## Work to complete
Return exactly the span of lines that opens with the line containing "What shapes are adjacent to row 1, column C?" and closes with the last line of the data, inclusive.

-- START Data for this task --

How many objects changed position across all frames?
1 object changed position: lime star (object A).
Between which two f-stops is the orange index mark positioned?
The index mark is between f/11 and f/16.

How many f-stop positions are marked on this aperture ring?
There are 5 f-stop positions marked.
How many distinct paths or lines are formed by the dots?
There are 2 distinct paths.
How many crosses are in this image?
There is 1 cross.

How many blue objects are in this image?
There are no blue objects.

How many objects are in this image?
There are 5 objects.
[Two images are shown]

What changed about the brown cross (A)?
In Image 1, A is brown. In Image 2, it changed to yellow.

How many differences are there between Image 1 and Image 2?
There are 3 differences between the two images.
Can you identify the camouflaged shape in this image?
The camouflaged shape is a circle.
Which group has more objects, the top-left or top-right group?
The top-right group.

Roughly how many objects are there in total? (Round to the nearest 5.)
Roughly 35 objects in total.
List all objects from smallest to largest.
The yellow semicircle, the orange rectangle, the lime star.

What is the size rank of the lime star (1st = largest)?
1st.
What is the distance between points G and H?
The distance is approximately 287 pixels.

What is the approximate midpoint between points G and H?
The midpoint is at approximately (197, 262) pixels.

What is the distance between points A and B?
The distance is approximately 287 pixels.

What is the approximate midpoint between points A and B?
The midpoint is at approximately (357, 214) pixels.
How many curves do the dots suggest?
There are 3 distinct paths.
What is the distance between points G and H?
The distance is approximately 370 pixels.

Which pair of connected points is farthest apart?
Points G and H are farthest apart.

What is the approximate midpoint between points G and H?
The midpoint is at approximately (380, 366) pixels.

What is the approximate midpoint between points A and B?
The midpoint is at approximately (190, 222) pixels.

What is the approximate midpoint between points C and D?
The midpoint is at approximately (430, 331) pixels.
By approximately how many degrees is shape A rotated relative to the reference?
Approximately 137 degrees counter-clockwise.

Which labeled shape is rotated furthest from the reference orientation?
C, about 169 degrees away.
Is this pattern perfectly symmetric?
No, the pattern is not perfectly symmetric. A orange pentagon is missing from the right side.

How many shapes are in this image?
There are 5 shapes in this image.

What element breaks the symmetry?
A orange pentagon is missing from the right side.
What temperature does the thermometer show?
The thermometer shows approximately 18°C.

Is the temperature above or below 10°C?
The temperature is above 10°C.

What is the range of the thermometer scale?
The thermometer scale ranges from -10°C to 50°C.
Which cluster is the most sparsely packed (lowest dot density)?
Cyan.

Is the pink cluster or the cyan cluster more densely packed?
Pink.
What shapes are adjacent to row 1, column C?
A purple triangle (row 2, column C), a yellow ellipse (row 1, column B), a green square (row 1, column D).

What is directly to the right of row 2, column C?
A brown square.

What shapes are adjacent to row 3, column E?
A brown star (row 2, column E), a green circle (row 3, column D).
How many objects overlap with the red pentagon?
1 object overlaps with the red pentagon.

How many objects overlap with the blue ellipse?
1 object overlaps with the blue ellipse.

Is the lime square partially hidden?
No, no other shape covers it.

-- END Data for this task --

## The solution
What shapes are adjacent to row 1, column C?
A purple triangle (row 2, column C), a yellow ellipse (row 1, column B), a green square (row 1, column D).

What is directly to the right of row 2, column C?
A brown square.

What shapes are adjacent to row 3, column E?
A brown star (row 2, column E), a green circle (row 3, column D).
How many objects overlap with the red pentagon?
1 object overlaps with the red pentagon.

How many objects overlap with the blue ellipse?
1 object overlaps with the blue ellipse.

Is the lime square partially hidden?
No, no other shape covers it.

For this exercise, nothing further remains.